Exercise task
In the records below, begin at the line containing "If the displaced" and end at the line containing "The dots differ"; quote every line in that span exactly, including both boundary lines, and no others.

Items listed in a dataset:

━━━━━━━━━━━━━━━━━━━━

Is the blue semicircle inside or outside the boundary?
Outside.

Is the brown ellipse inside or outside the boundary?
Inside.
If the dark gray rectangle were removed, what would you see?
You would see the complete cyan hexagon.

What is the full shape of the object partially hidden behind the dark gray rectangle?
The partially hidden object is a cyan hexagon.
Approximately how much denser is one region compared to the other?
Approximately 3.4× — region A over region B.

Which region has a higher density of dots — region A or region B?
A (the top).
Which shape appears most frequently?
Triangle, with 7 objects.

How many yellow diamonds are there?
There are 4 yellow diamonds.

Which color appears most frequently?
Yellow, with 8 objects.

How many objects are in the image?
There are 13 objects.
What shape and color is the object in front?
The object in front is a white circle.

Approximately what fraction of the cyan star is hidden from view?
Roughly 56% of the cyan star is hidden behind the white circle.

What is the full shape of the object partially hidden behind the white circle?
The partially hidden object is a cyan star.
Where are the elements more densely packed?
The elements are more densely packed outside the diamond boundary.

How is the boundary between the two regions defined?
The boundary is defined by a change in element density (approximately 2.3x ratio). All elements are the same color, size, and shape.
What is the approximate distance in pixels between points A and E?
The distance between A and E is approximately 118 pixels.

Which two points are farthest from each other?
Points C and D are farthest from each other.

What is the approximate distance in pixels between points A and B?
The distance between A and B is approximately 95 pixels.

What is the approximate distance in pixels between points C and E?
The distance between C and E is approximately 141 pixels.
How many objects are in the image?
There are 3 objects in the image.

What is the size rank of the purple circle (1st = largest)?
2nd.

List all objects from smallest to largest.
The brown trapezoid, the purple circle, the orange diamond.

━━━━━━━━━━━━━━━━━━━━

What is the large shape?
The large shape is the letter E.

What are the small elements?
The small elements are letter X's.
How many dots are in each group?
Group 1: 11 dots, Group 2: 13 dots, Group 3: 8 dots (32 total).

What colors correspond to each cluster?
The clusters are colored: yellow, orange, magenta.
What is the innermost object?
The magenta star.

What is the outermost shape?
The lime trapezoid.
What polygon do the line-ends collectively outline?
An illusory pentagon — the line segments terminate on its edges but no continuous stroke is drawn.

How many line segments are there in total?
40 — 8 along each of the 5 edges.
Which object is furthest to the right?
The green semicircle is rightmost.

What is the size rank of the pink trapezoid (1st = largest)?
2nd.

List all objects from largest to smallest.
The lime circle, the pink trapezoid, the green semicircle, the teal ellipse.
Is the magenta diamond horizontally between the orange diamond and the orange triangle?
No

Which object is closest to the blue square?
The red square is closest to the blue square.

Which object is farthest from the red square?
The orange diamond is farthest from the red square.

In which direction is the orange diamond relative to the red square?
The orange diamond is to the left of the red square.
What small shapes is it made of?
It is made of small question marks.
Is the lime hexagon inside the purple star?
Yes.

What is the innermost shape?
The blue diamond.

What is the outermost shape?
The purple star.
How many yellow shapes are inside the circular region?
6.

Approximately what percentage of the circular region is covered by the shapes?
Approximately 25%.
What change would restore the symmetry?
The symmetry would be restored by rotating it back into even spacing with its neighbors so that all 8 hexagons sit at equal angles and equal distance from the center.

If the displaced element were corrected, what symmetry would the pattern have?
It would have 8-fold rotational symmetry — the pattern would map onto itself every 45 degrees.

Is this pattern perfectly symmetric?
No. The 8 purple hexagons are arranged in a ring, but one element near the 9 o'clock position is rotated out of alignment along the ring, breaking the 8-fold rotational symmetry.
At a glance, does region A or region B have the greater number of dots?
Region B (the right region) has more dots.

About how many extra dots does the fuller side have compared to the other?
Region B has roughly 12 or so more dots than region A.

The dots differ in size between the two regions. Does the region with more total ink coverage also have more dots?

━━━━━━━━━━━━━━━━━━━━

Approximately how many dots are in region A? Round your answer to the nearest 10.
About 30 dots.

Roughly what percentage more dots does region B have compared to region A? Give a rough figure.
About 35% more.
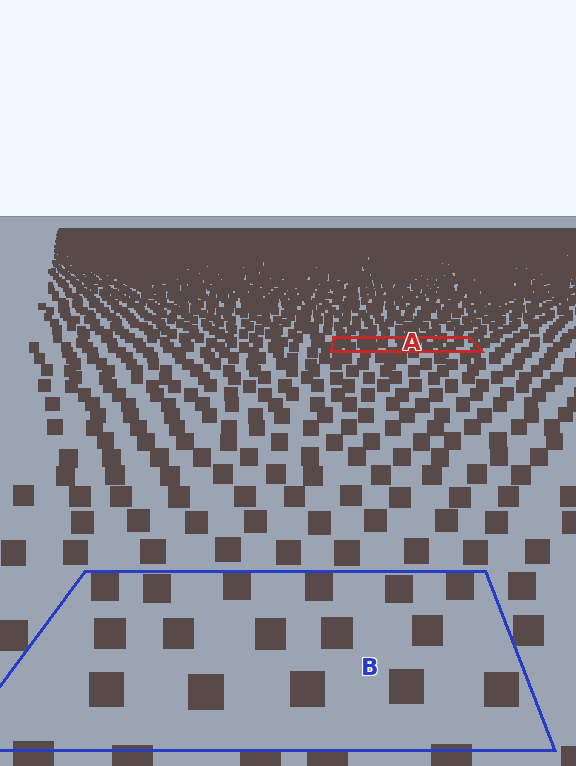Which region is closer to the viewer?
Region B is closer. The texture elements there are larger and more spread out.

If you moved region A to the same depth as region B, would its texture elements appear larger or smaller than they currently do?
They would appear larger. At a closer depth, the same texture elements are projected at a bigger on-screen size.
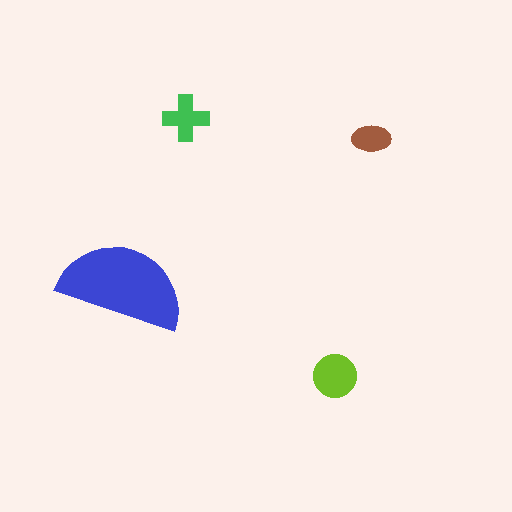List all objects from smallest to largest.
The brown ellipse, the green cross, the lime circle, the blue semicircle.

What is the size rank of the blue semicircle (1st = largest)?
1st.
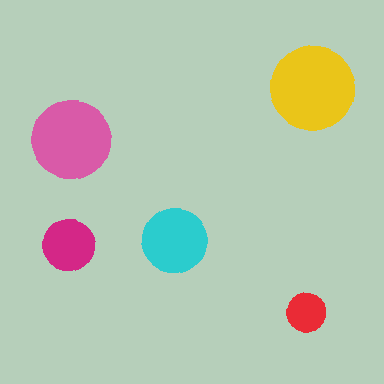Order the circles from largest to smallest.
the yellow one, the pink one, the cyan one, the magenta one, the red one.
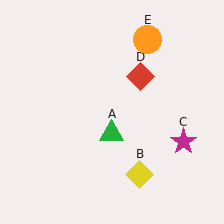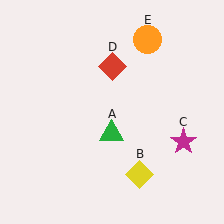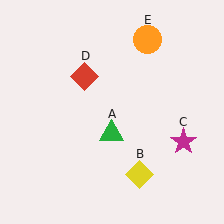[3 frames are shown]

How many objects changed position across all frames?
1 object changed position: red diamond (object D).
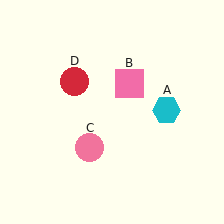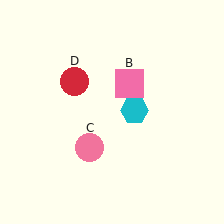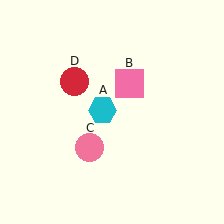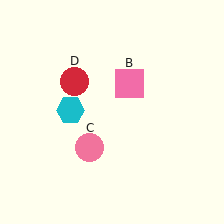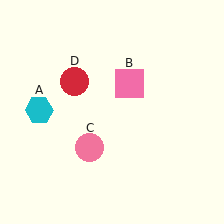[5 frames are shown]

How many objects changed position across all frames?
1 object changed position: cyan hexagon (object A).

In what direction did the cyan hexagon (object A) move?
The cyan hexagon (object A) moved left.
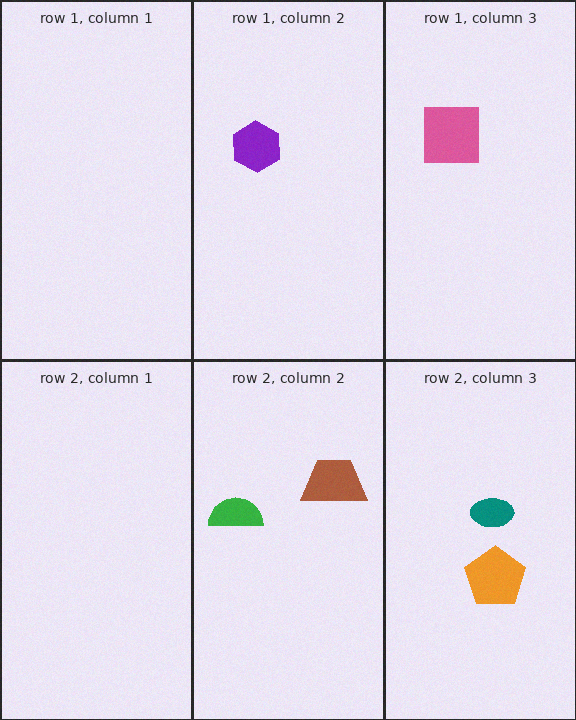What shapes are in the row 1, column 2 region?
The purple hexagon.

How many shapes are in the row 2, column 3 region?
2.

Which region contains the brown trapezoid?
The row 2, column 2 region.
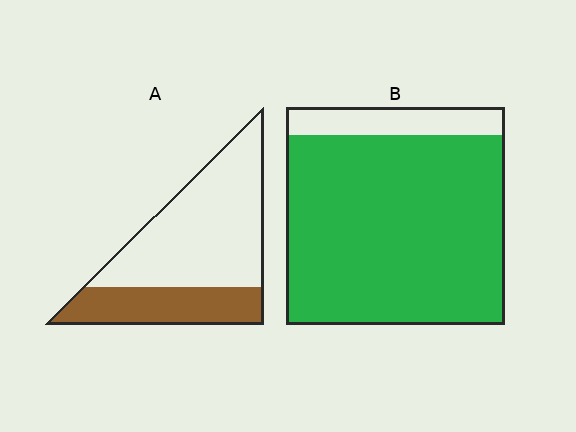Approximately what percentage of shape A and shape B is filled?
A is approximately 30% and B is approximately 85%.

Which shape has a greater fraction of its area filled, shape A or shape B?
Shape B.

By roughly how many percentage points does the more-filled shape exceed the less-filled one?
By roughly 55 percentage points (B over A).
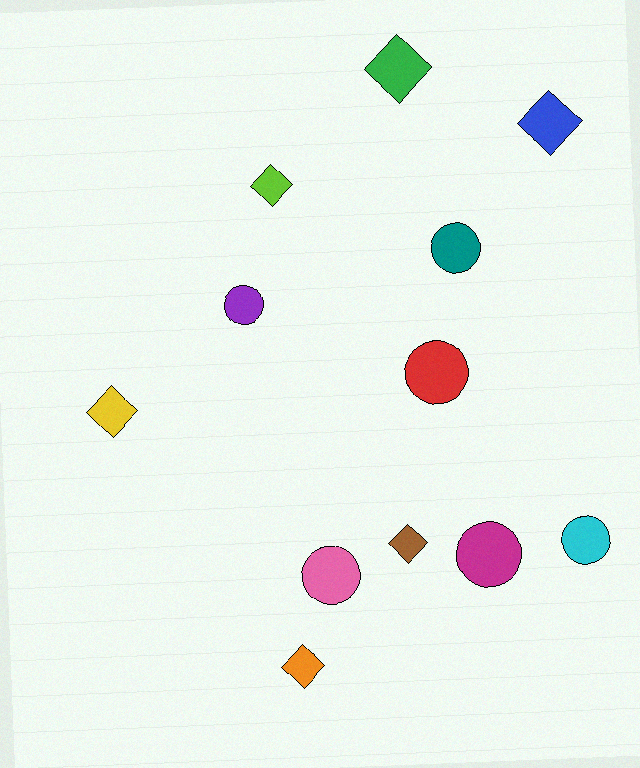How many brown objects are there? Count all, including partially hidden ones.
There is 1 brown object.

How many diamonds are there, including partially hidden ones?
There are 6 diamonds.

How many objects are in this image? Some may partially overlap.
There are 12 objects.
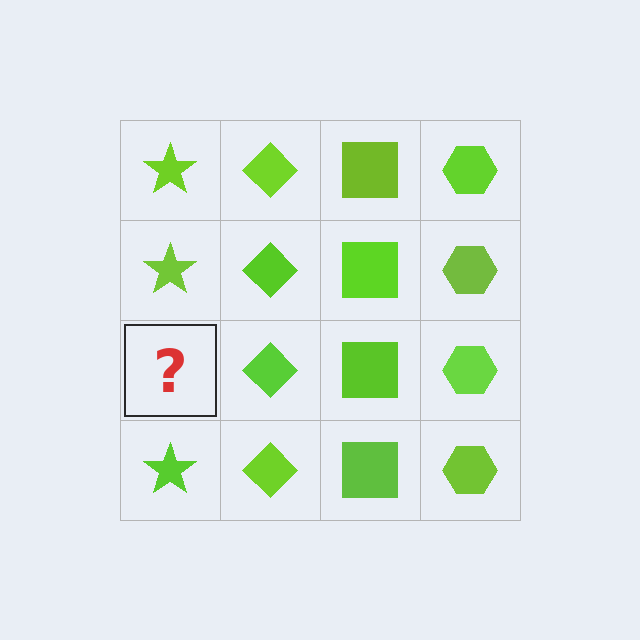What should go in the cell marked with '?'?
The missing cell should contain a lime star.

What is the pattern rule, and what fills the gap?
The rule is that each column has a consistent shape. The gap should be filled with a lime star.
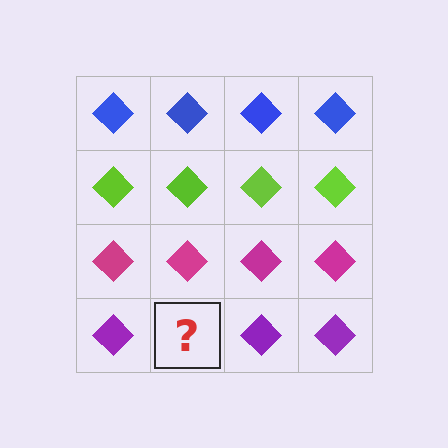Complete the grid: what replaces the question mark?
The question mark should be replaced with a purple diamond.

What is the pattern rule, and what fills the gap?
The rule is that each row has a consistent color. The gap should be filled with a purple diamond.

━━━━━━━━━━━━━━━━━━━━

Exercise response
If the displaced element were corrected, what symmetry would the pattern have?
It would have 8-fold rotational symmetry — the pattern would map onto itself every 45 degrees.

Is this pattern perfectly symmetric?
No. The 8 purple hexagons are arranged in a ring, but one element near the 9 o'clock position is rotated out of alignment along the ring, breaking the 8-fold rotational symmetry.
At a glance, does region A or region B have the greater number of dots?
Region B (the right region) has more dots.

About how many extra dots does the fuller side have compared to the other?
Region B has roughly 12 or so more dots than region A.

The dots differ in size between the two regions. Does the region with more total ink coverage also have more dots?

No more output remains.